### RECORD SET

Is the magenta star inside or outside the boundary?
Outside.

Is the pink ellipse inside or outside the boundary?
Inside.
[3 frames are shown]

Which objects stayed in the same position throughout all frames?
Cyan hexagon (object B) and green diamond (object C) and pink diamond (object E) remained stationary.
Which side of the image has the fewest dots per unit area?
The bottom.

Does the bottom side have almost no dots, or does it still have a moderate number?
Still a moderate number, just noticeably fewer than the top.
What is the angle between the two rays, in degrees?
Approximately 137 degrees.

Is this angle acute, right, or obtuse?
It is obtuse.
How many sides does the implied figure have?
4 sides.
--
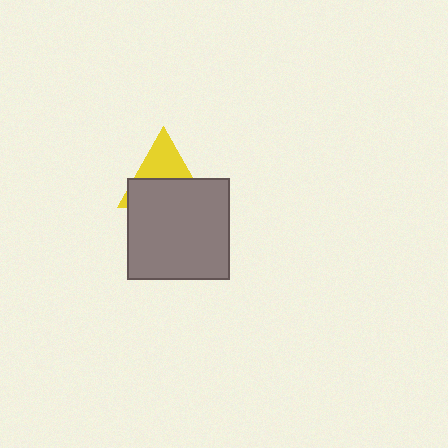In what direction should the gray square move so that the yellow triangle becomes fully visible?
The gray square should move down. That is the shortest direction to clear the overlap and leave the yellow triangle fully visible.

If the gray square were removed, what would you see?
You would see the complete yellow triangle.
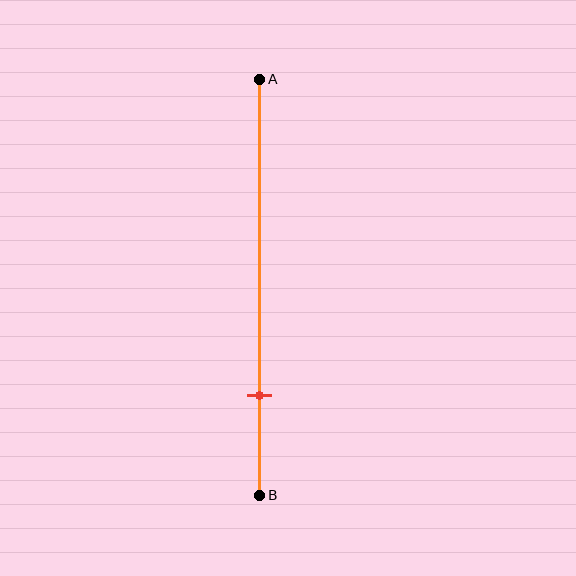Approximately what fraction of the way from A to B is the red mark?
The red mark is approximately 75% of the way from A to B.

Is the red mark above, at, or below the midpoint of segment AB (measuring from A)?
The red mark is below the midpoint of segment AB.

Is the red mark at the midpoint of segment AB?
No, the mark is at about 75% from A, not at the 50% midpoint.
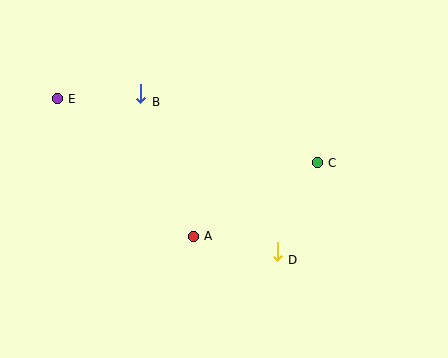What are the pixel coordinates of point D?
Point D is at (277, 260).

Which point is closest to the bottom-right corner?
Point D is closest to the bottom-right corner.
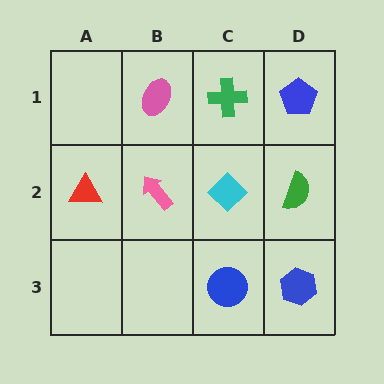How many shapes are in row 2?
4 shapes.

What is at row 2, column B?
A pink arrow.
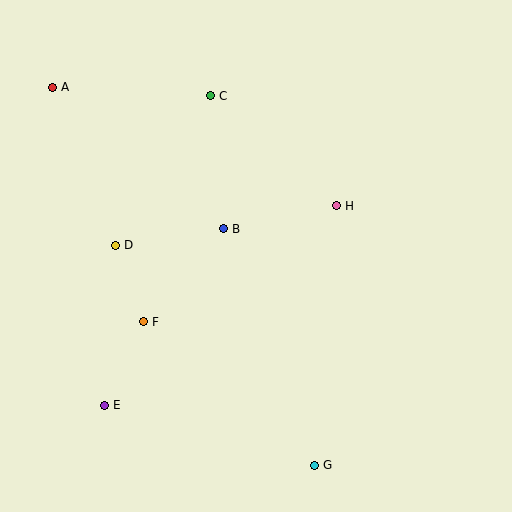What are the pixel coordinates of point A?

### GOAL OF THE EXERCISE
Both the line with "Is the magenta" and the line with "[3 frames are shown]" belong in the answer; write them out exactly, with every line between.

### EXPECTED OUTPUT
Is the magenta star inside or outside the boundary?
Outside.

Is the pink ellipse inside or outside the boundary?
Inside.
[3 frames are shown]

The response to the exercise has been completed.